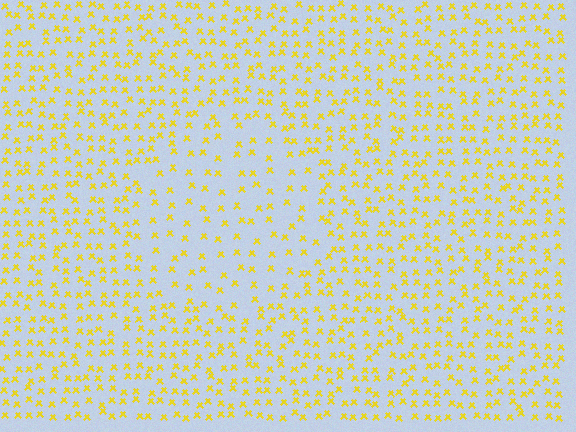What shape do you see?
I see a circle.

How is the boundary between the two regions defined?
The boundary is defined by a change in element density (approximately 1.9x ratio). All elements are the same color, size, and shape.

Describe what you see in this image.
The image contains small yellow elements arranged at two different densities. A circle-shaped region is visible where the elements are less densely packed than the surrounding area.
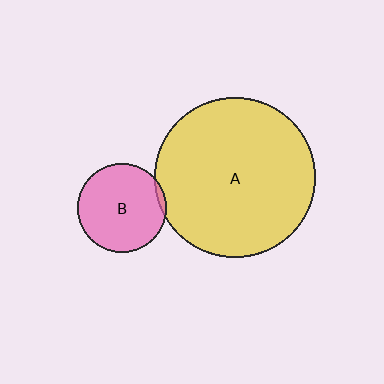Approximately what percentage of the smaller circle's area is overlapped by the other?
Approximately 5%.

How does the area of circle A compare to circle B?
Approximately 3.3 times.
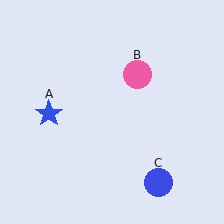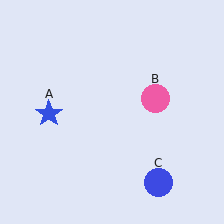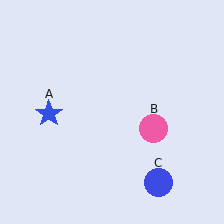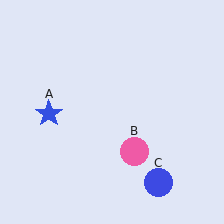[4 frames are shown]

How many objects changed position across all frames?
1 object changed position: pink circle (object B).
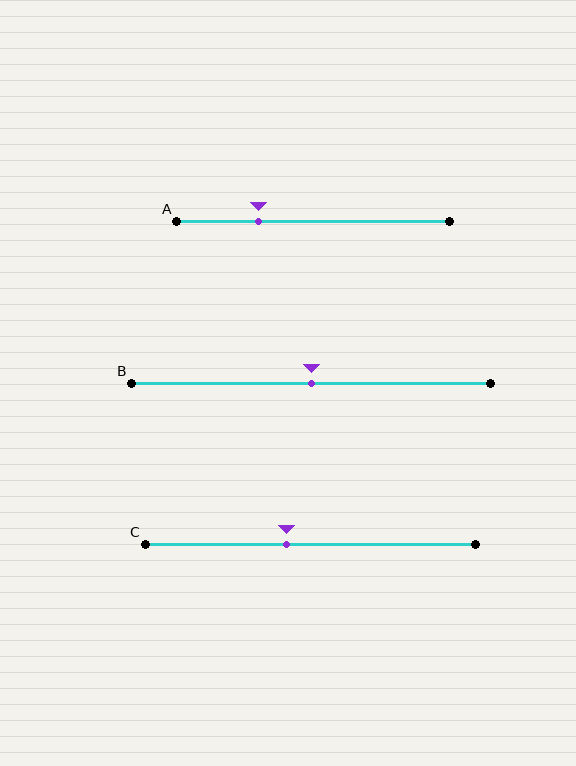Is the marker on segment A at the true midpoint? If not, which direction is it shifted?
No, the marker on segment A is shifted to the left by about 20% of the segment length.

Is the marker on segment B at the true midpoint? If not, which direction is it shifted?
Yes, the marker on segment B is at the true midpoint.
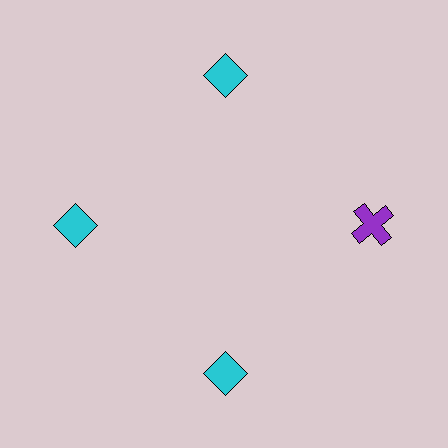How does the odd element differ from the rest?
It differs in both color (purple instead of cyan) and shape (cross instead of diamond).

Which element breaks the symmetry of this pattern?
The purple cross at roughly the 3 o'clock position breaks the symmetry. All other shapes are cyan diamonds.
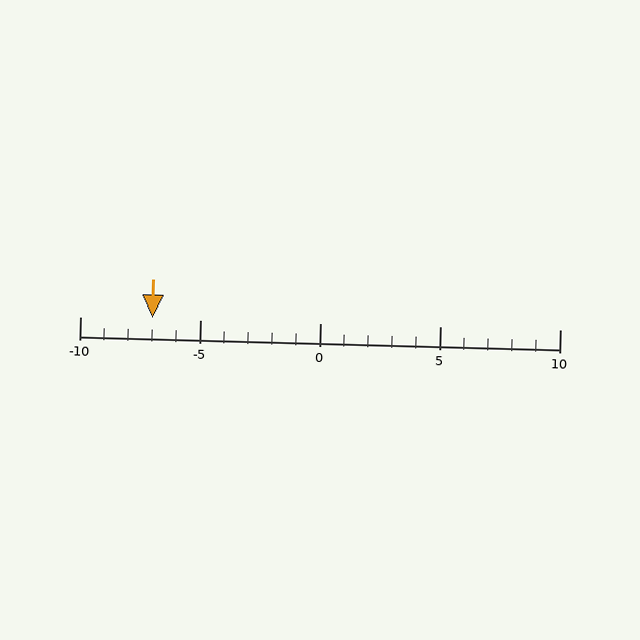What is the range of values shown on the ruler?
The ruler shows values from -10 to 10.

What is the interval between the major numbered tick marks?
The major tick marks are spaced 5 units apart.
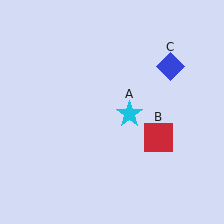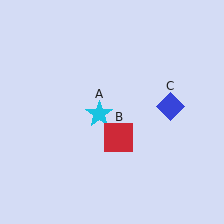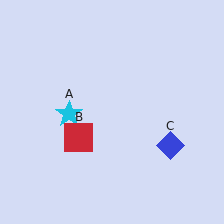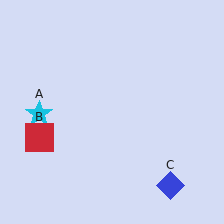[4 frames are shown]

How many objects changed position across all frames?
3 objects changed position: cyan star (object A), red square (object B), blue diamond (object C).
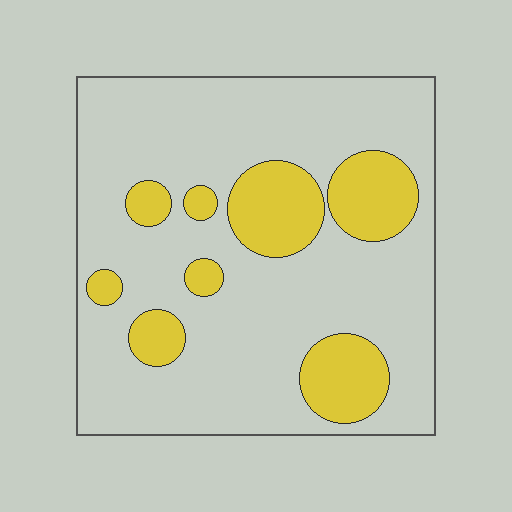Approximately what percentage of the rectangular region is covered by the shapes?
Approximately 20%.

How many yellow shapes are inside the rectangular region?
8.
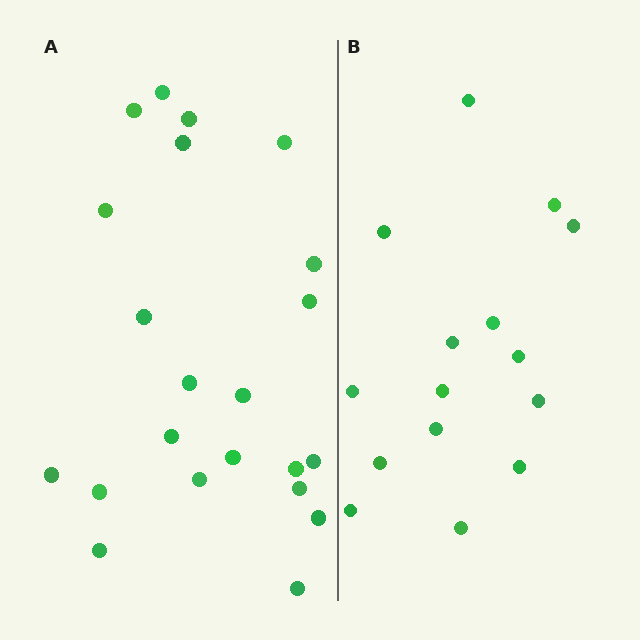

- [TASK]:
Quote the entries in full. Any image among them is to be omitted from the copy.

- [SOLUTION TO THIS TASK]:
What shape do you see?
I see a circle.

How is the boundary between the two regions defined?
The boundary is defined by a change in element density (approximately 1.9x ratio). All elements are the same color, size, and shape.

Describe what you see in this image.
The image contains small yellow elements arranged at two different densities. A circle-shaped region is visible where the elements are less densely packed than the surrounding area.
Approximately what percentage of the smaller circle's area is overlapped by the other?
Approximately 5%.

How does the area of circle A compare to circle B?
Approximately 3.3 times.
[4 frames are shown]

How many objects changed position across all frames?
1 object changed position: pink circle (object B).
Is the marker on segment A at the true midpoint? If not, which direction is it shifted?
No, the marker on segment A is shifted to the left by about 20% of the segment length.

Is the marker on segment B at the true midpoint? If not, which direction is it shifted?
Yes, the marker on segment B is at the true midpoint.
How does the odd element differ from the rest?
It differs in both color (purple instead of cyan) and shape (cross instead of diamond).

Which element breaks the symmetry of this pattern?
The purple cross at roughly the 3 o'clock position breaks the symmetry. All other shapes are cyan diamonds.
What is the range of values shown on the ruler?
The ruler shows values from -10 to 10.

What is the interval between the major numbered tick marks?
The major tick marks are spaced 5 units apart.
[4 frames are shown]

How many objects changed position across all frames?
3 objects changed position: cyan star (object A), red square (object B), blue diamond (object C).
Approximately what percentage of the rectangular region is covered by the shapes?
Approximately 20%.

How many yellow shapes are inside the rectangular region?
8.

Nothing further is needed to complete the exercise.